_Written request_.
Output all of the records exactly as written.

[Dataset rows concerning shapes]
-=-=-=-=-
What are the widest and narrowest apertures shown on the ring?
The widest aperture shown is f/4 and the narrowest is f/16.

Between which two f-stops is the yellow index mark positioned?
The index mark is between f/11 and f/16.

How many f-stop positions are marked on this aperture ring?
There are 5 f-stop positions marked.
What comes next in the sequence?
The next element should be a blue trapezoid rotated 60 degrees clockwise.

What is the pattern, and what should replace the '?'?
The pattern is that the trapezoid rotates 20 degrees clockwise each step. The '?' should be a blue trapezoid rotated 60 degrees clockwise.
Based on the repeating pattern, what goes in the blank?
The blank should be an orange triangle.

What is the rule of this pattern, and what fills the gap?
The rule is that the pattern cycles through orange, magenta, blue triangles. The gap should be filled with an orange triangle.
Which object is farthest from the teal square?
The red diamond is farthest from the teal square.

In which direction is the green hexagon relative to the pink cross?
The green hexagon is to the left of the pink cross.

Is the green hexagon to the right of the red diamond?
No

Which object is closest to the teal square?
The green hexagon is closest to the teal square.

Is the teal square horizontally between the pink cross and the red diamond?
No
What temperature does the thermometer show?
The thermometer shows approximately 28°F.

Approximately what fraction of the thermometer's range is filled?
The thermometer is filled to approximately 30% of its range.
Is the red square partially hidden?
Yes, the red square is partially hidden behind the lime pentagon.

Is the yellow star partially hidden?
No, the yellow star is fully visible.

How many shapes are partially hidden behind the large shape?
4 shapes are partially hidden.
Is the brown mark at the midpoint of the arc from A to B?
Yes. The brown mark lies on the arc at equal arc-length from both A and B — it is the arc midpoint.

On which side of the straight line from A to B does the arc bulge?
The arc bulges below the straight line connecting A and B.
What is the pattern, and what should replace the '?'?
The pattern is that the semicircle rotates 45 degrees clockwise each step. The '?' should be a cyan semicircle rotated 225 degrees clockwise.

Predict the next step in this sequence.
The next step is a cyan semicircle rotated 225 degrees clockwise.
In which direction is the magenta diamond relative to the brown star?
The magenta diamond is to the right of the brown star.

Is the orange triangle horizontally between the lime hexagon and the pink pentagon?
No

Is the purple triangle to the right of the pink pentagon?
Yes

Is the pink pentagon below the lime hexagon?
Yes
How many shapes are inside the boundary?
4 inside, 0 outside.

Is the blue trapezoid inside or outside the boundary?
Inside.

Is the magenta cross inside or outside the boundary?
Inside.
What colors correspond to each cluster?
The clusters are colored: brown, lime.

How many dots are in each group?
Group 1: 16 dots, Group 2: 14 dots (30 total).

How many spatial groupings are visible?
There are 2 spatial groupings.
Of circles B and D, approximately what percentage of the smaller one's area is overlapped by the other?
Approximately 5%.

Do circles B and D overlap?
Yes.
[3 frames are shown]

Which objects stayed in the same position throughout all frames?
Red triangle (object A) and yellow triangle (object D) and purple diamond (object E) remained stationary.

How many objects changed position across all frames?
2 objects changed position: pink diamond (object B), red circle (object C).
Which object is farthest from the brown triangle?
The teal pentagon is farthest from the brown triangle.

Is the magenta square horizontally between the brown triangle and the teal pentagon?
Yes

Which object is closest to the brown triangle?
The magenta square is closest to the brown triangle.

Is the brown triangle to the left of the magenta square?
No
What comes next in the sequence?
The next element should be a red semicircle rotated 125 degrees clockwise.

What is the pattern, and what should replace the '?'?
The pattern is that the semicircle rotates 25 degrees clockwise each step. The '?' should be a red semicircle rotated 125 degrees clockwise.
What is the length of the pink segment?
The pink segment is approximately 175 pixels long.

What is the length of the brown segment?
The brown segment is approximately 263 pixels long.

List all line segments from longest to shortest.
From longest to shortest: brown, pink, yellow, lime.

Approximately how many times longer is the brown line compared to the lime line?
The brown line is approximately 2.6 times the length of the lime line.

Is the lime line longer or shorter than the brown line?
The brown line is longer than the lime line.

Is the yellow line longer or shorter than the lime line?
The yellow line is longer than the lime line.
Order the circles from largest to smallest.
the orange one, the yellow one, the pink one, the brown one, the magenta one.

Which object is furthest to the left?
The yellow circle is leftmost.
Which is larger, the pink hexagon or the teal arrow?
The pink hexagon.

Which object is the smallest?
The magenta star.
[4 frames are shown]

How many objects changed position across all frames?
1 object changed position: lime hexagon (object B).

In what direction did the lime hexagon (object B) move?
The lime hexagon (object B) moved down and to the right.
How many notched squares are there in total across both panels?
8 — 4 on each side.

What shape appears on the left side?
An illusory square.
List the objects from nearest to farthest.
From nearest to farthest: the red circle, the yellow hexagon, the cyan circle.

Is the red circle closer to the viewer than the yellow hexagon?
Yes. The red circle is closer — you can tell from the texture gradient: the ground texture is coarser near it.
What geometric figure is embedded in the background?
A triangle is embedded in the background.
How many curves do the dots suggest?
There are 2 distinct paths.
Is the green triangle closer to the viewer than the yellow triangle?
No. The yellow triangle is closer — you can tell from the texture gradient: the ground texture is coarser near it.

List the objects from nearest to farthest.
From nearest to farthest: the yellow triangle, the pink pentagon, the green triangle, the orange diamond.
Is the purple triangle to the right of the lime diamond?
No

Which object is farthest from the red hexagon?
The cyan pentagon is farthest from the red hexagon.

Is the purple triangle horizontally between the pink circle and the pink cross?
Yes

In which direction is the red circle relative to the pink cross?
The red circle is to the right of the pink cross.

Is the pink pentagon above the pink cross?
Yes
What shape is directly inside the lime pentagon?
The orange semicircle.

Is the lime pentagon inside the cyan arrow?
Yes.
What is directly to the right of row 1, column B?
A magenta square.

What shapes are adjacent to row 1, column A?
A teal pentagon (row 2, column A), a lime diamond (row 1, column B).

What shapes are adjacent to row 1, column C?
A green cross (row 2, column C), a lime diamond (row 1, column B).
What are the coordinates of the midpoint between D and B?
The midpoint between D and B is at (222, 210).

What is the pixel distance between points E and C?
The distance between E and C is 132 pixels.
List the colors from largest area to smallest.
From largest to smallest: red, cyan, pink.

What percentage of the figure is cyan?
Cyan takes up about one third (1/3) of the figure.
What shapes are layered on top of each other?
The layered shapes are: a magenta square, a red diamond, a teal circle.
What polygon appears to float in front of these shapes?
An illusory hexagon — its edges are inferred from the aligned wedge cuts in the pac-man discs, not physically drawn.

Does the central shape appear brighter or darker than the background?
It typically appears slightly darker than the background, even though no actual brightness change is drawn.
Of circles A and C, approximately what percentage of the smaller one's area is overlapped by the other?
-=-=-=-=-
_Final result_.
What are the widest and narrowest apertures shown on the ring?
The widest aperture shown is f/4 and the narrowest is f/16.

Between which two f-stops is the yellow index mark positioned?
The index mark is between f/11 and f/16.

How many f-stop positions are marked on this aperture ring?
There are 5 f-stop positions marked.
What comes next in the sequence?
The next element should be a blue trapezoid rotated 60 degrees clockwise.

What is the pattern, and what should replace the '?'?
The pattern is that the trapezoid rotates 20 degrees clockwise each step. The '?' should be a blue trapezoid rotated 60 degrees clockwise.
Based on the repeating pattern, what goes in the blank?
The blank should be an orange triangle.

What is the rule of this pattern, and what fills the gap?
The rule is that the pattern cycles through orange, magenta, blue triangles. The gap should be filled with an orange triangle.
Which object is farthest from the teal square?
The red diamond is farthest from the teal square.

In which direction is the green hexagon relative to the pink cross?
The green hexagon is to the left of the pink cross.

Is the green hexagon to the right of the red diamond?
No

Which object is closest to the teal square?
The green hexagon is closest to the teal square.

Is the teal square horizontally between the pink cross and the red diamond?
No
What temperature does the thermometer show?
The thermometer shows approximately 28°F.

Approximately what fraction of the thermometer's range is filled?
The thermometer is filled to approximately 30% of its range.
Is the red square partially hidden?
Yes, the red square is partially hidden behind the lime pentagon.

Is the yellow star partially hidden?
No, the yellow star is fully visible.

How many shapes are partially hidden behind the large shape?
4 shapes are partially hidden.
Is the brown mark at the midpoint of the arc from A to B?
Yes. The brown mark lies on the arc at equal arc-length from both A and B — it is the arc midpoint.

On which side of the straight line from A to B does the arc bulge?
The arc bulges below the straight line connecting A and B.
What is the pattern, and what should replace the '?'?
The pattern is that the semicircle rotates 45 degrees clockwise each step. The '?' should be a cyan semicircle rotated 225 degrees clockwise.

Predict the next step in this sequence.
The next step is a cyan semicircle rotated 225 degrees clockwise.
In which direction is the magenta diamond relative to the brown star?
The magenta diamond is to the right of the brown star.

Is the orange triangle horizontally between the lime hexagon and the pink pentagon?
No

Is the purple triangle to the right of the pink pentagon?
Yes

Is the pink pentagon below the lime hexagon?
Yes
How many shapes are inside the boundary?
4 inside, 0 outside.

Is the blue trapezoid inside or outside the boundary?
Inside.

Is the magenta cross inside or outside the boundary?
Inside.
What colors correspond to each cluster?
The clusters are colored: brown, lime.

How many dots are in each group?
Group 1: 16 dots, Group 2: 14 dots (30 total).

How many spatial groupings are visible?
There are 2 spatial groupings.
Of circles B and D, approximately what percentage of the smaller one's area is overlapped by the other?
Approximately 5%.

Do circles B and D overlap?
Yes.
[3 frames are shown]

Which objects stayed in the same position throughout all frames?
Red triangle (object A) and yellow triangle (object D) and purple diamond (object E) remained stationary.

How many objects changed position across all frames?
2 objects changed position: pink diamond (object B), red circle (object C).
Which object is farthest from the brown triangle?
The teal pentagon is farthest from the brown triangle.

Is the magenta square horizontally between the brown triangle and the teal pentagon?
Yes

Which object is closest to the brown triangle?
The magenta square is closest to the brown triangle.

Is the brown triangle to the left of the magenta square?
No
What comes next in the sequence?
The next element should be a red semicircle rotated 125 degrees clockwise.

What is the pattern, and what should replace the '?'?
The pattern is that the semicircle rotates 25 degrees clockwise each step. The '?' should be a red semicircle rotated 125 degrees clockwise.
What is the length of the pink segment?
The pink segment is approximately 175 pixels long.

What is the length of the brown segment?
The brown segment is approximately 263 pixels long.

List all line segments from longest to shortest.
From longest to shortest: brown, pink, yellow, lime.

Approximately how many times longer is the brown line compared to the lime line?
The brown line is approximately 2.6 times the length of the lime line.

Is the lime line longer or shorter than the brown line?
The brown line is longer than the lime line.

Is the yellow line longer or shorter than the lime line?
The yellow line is longer than the lime line.
Order the circles from largest to smallest.
the orange one, the yellow one, the pink one, the brown one, the magenta one.

Which object is furthest to the left?
The yellow circle is leftmost.
Which is larger, the pink hexagon or the teal arrow?
The pink hexagon.

Which object is the smallest?
The magenta star.
[4 frames are shown]

How many objects changed position across all frames?
1 object changed position: lime hexagon (object B).

In what direction did the lime hexagon (object B) move?
The lime hexagon (object B) moved down and to the right.
How many notched squares are there in total across both panels?
8 — 4 on each side.

What shape appears on the left side?
An illusory square.
List the objects from nearest to farthest.
From nearest to farthest: the red circle, the yellow hexagon, the cyan circle.

Is the red circle closer to the viewer than the yellow hexagon?
Yes. The red circle is closer — you can tell from the texture gradient: the ground texture is coarser near it.
What geometric figure is embedded in the background?
A triangle is embedded in the background.
How many curves do the dots suggest?
There are 2 distinct paths.
Is the green triangle closer to the viewer than the yellow triangle?
No. The yellow triangle is closer — you can tell from the texture gradient: the ground texture is coarser near it.

List the objects from nearest to farthest.
From nearest to farthest: the yellow triangle, the pink pentagon, the green triangle, the orange diamond.
Is the purple triangle to the right of the lime diamond?
No

Which object is farthest from the red hexagon?
The cyan pentagon is farthest from the red hexagon.

Is the purple triangle horizontally between the pink circle and the pink cross?
Yes

In which direction is the red circle relative to the pink cross?
The red circle is to the right of the pink cross.

Is the pink pentagon above the pink cross?
Yes
What shape is directly inside the lime pentagon?
The orange semicircle.

Is the lime pentagon inside the cyan arrow?
Yes.
What is directly to the right of row 1, column B?
A magenta square.

What shapes are adjacent to row 1, column A?
A teal pentagon (row 2, column A), a lime diamond (row 1, column B).

What shapes are adjacent to row 1, column C?
A green cross (row 2, column C), a lime diamond (row 1, column B).
What are the coordinates of the midpoint between D and B?
The midpoint between D and B is at (222, 210).

What is the pixel distance between points E and C?
The distance between E and C is 132 pixels.
List the colors from largest area to smallest.
From largest to smallest: red, cyan, pink.

What percentage of the figure is cyan?
Cyan takes up about one third (1/3) of the figure.
What shapes are layered on top of each other?
The layered shapes are: a magenta square, a red diamond, a teal circle.
What polygon appears to float in front of these shapes?
An illusory hexagon — its edges are inferred from the aligned wedge cuts in the pac-man discs, not physically drawn.

Does the central shape appear brighter or darker than the background?
It typically appears slightly darker than the background, even though no actual brightness change is drawn.
Of circles A and C, approximately what percentage of the smaller one's area is overlapped by the other?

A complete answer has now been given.